*The request*. Return the entries below in their exact form, leaving the pictures out.

+++++

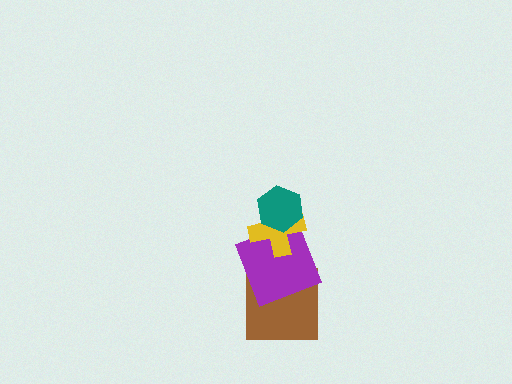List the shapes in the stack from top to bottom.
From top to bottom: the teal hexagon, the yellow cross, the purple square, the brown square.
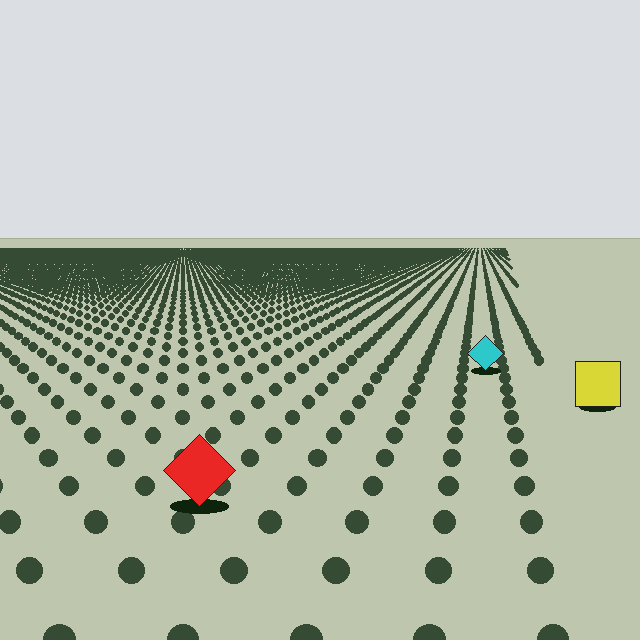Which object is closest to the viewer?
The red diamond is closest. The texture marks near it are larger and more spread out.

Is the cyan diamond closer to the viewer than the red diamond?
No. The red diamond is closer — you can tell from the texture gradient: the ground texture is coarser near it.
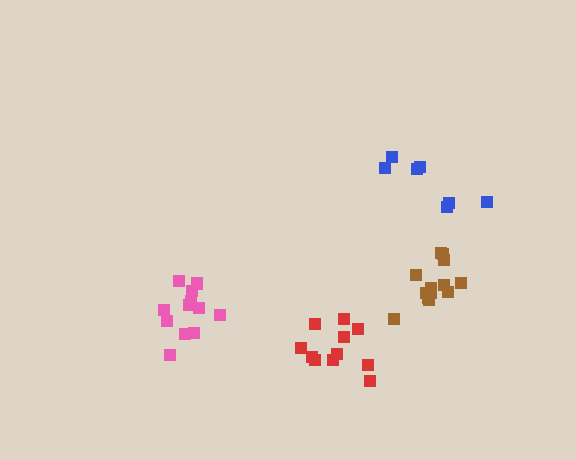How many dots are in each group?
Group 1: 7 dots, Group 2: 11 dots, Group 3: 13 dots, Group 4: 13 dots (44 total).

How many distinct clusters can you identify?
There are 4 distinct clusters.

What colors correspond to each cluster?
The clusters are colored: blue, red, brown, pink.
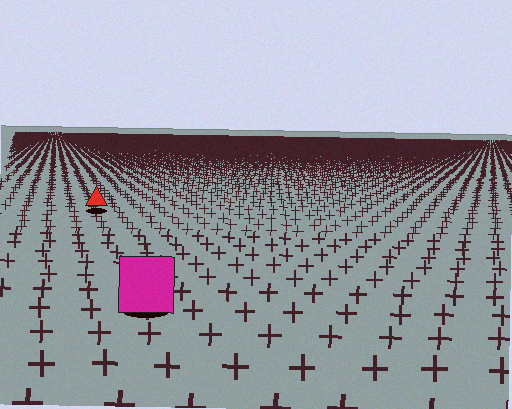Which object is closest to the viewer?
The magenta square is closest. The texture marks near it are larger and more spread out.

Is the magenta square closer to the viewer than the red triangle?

+++++

*Exercise output*.
List the shapes in the stack from top to bottom.
From top to bottom: the teal hexagon, the yellow cross, the purple square, the brown square.
Which object is closest to the viewer?
The red diamond is closest. The texture marks near it are larger and more spread out.

Is the cyan diamond closer to the viewer than the red diamond?
No. The red diamond is closer — you can tell from the texture gradient: the ground texture is coarser near it.
How many dots are in each group?
Group 1: 7 dots, Group 2: 11 dots, Group 3: 13 dots, Group 4: 13 dots (44 total).

How many distinct clusters can you identify?
There are 4 distinct clusters.

What colors correspond to each cluster?
The clusters are colored: blue, red, brown, pink.
Which object is closest to the viewer?
The magenta square is closest. The texture marks near it are larger and more spread out.

Is the magenta square closer to the viewer than the red triangle?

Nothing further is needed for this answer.